▶ [What to produce]: Exactly as written, please set down all of the entries again, with no pictures.

▶ [Material for this exercise]:

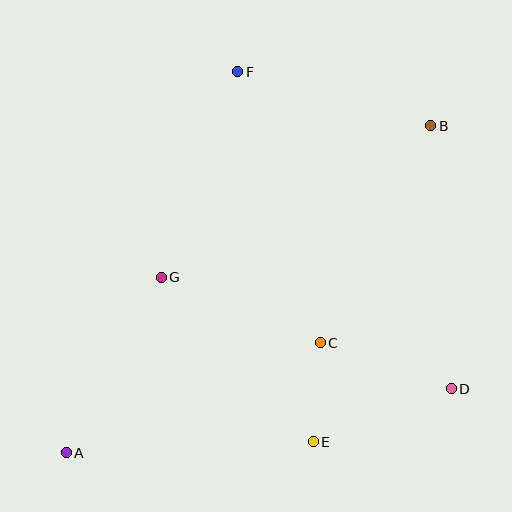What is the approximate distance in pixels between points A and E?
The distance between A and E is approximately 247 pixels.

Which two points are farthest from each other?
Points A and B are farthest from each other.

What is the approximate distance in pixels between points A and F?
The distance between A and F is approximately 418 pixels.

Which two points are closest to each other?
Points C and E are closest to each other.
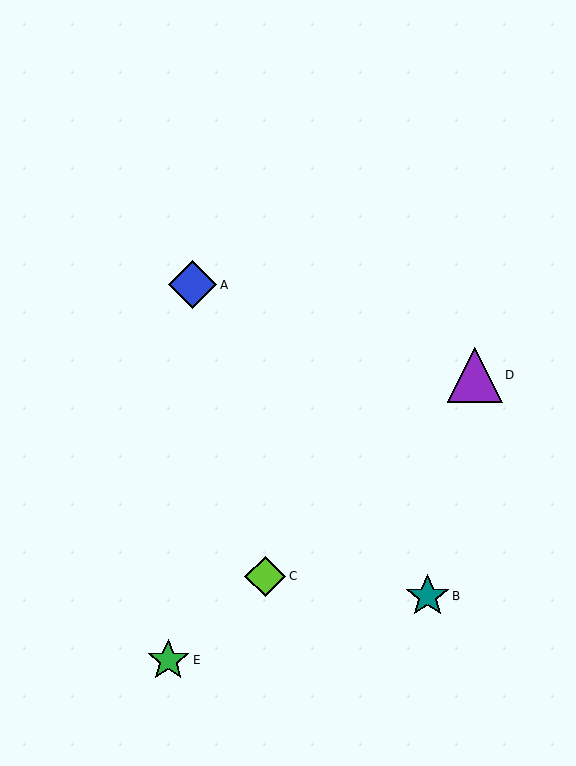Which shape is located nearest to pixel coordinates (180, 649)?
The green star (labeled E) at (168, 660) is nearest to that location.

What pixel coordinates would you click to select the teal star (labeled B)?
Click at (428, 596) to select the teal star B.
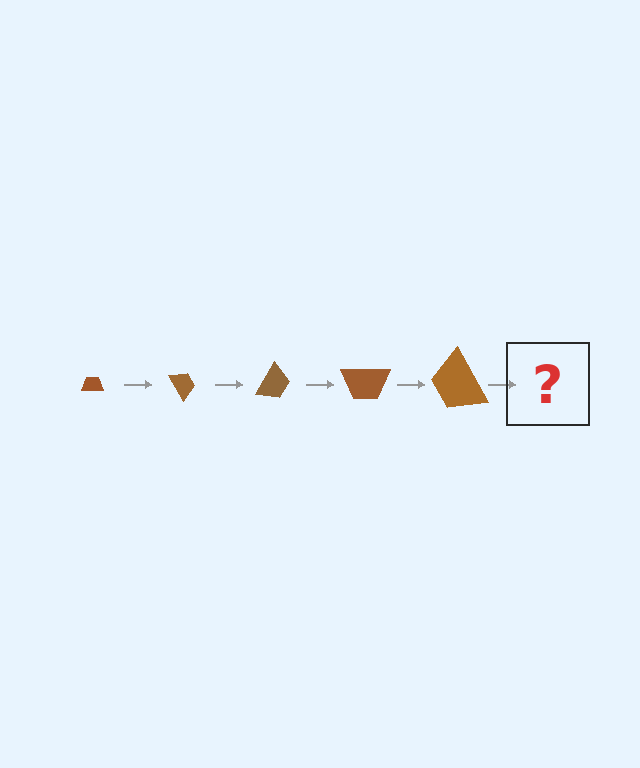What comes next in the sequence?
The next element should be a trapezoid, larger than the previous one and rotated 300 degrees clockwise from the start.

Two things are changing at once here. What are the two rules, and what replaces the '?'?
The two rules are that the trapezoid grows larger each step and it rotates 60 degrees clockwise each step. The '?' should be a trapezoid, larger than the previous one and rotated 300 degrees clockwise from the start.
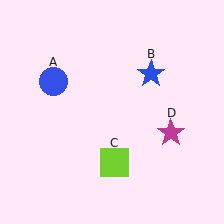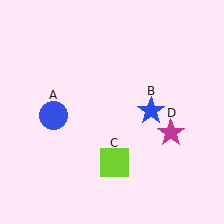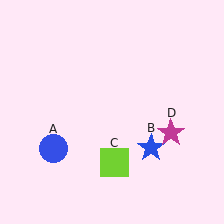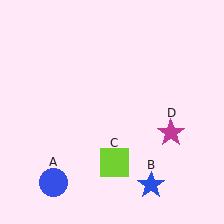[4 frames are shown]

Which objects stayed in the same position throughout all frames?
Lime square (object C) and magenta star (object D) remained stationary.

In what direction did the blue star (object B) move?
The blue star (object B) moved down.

▶ [Task result]:
What is the approximate distance in pixels between points A and E?
The distance between A and E is approximately 247 pixels.

Which two points are farthest from each other?
Points A and B are farthest from each other.

What is the approximate distance in pixels between points A and F?
The distance between A and F is approximately 418 pixels.

Which two points are closest to each other?
Points C and E are closest to each other.
Which shape is located nearest to pixel coordinates (180, 649)?
The green star (labeled E) at (168, 660) is nearest to that location.

What pixel coordinates would you click to select the teal star (labeled B)?
Click at (428, 596) to select the teal star B.
What comes next in the sequence?
The next element should be a trapezoid, larger than the previous one and rotated 300 degrees clockwise from the start.

Two things are changing at once here. What are the two rules, and what replaces the '?'?
The two rules are that the trapezoid grows larger each step and it rotates 60 degrees clockwise each step. The '?' should be a trapezoid, larger than the previous one and rotated 300 degrees clockwise from the start.
[4 frames are shown]

Which objects stayed in the same position throughout all frames?
Lime square (object C) and magenta star (object D) remained stationary.

In what direction did the blue star (object B) move?
The blue star (object B) moved down.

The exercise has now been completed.